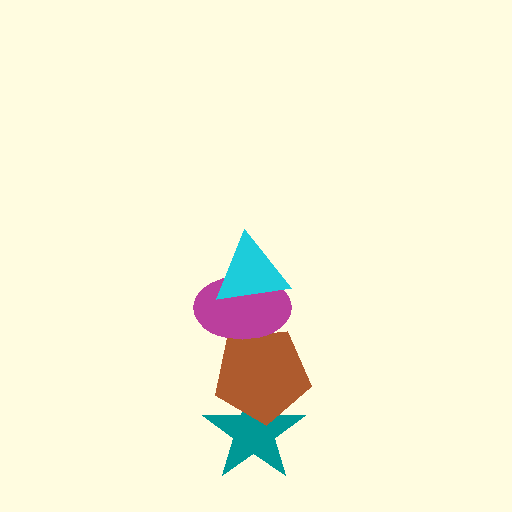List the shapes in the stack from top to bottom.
From top to bottom: the cyan triangle, the magenta ellipse, the brown pentagon, the teal star.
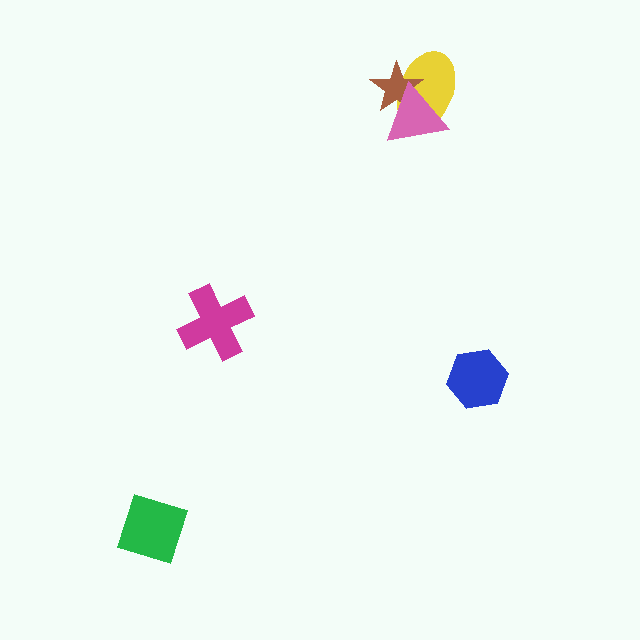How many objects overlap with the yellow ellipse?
2 objects overlap with the yellow ellipse.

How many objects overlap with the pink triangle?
2 objects overlap with the pink triangle.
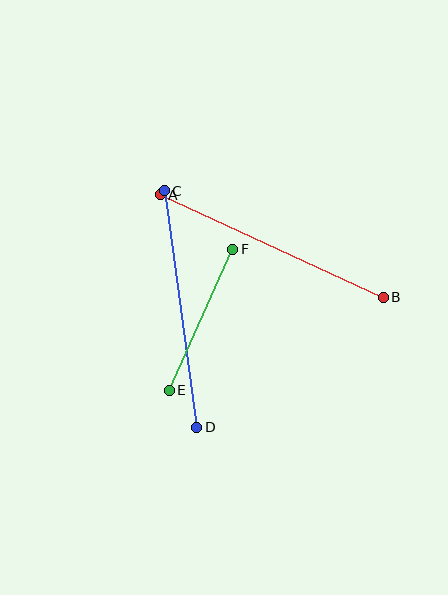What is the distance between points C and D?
The distance is approximately 239 pixels.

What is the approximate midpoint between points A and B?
The midpoint is at approximately (272, 246) pixels.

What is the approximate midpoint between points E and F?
The midpoint is at approximately (201, 320) pixels.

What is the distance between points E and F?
The distance is approximately 155 pixels.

▬▬▬

WHAT IS REQUIRED - Quote every line from the line containing "What is the approximate midpoint between points E" through the closing line of the listing, including both.

THE COMPLETED TASK -
What is the approximate midpoint between points E and F?
The midpoint is at approximately (201, 320) pixels.

What is the distance between points E and F?
The distance is approximately 155 pixels.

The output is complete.